**REQUEST**
Transcribe precisely those lines of the listing that fall between the line containing "Which object is closest to the green hexagon?" and the last line, inclusive of both.
* begin *
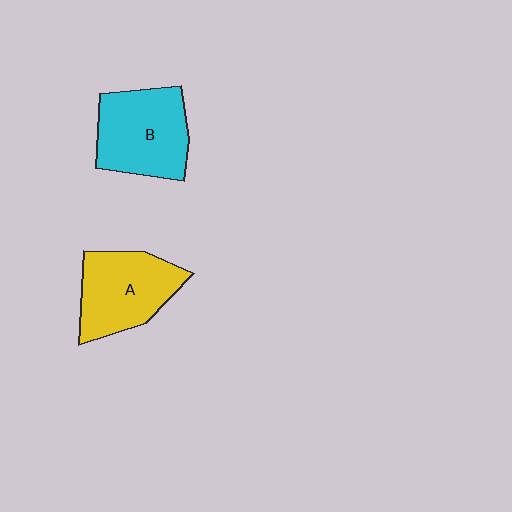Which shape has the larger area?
Shape B (cyan).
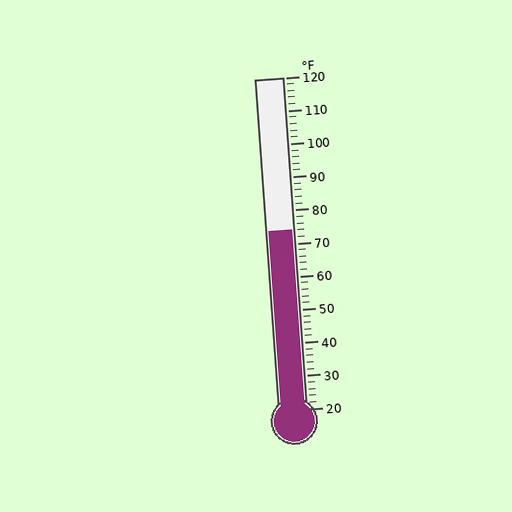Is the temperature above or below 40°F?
The temperature is above 40°F.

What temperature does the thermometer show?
The thermometer shows approximately 74°F.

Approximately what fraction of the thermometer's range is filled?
The thermometer is filled to approximately 55% of its range.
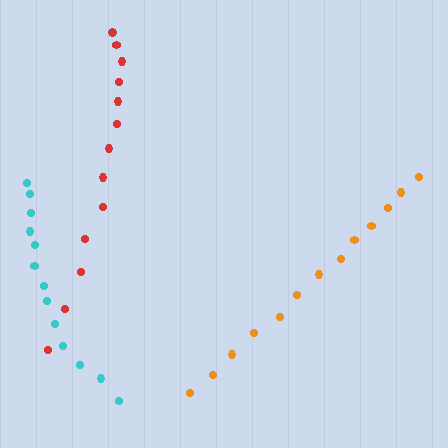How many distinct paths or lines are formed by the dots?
There are 3 distinct paths.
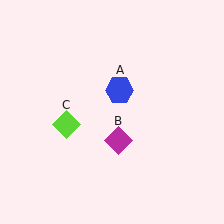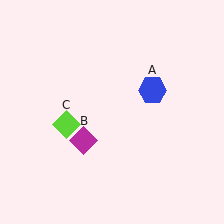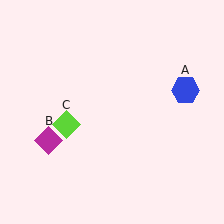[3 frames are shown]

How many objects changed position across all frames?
2 objects changed position: blue hexagon (object A), magenta diamond (object B).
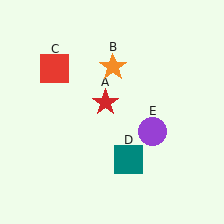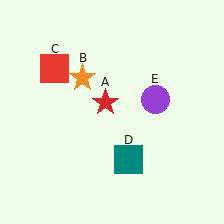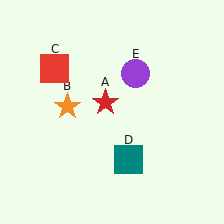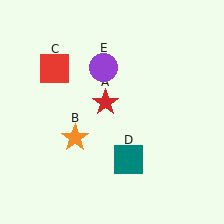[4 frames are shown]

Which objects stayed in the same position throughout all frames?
Red star (object A) and red square (object C) and teal square (object D) remained stationary.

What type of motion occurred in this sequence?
The orange star (object B), purple circle (object E) rotated counterclockwise around the center of the scene.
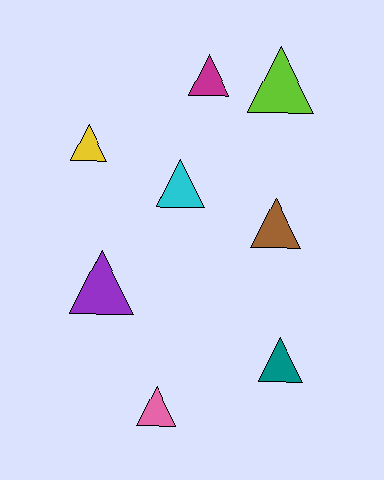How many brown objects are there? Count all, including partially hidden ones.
There is 1 brown object.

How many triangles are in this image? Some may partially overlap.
There are 8 triangles.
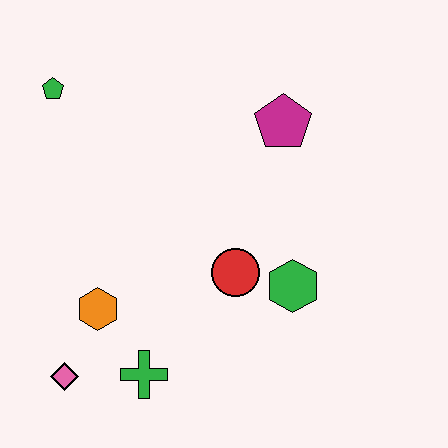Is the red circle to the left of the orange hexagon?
No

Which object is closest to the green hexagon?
The red circle is closest to the green hexagon.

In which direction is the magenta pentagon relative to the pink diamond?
The magenta pentagon is above the pink diamond.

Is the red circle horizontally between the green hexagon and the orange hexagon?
Yes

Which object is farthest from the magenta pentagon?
The pink diamond is farthest from the magenta pentagon.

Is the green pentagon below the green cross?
* end *
**THE SOLUTION**
Which object is closest to the green hexagon?
The red circle is closest to the green hexagon.

In which direction is the magenta pentagon relative to the pink diamond?
The magenta pentagon is above the pink diamond.

Is the red circle horizontally between the green hexagon and the orange hexagon?
Yes

Which object is farthest from the magenta pentagon?
The pink diamond is farthest from the magenta pentagon.

Is the green pentagon below the green cross?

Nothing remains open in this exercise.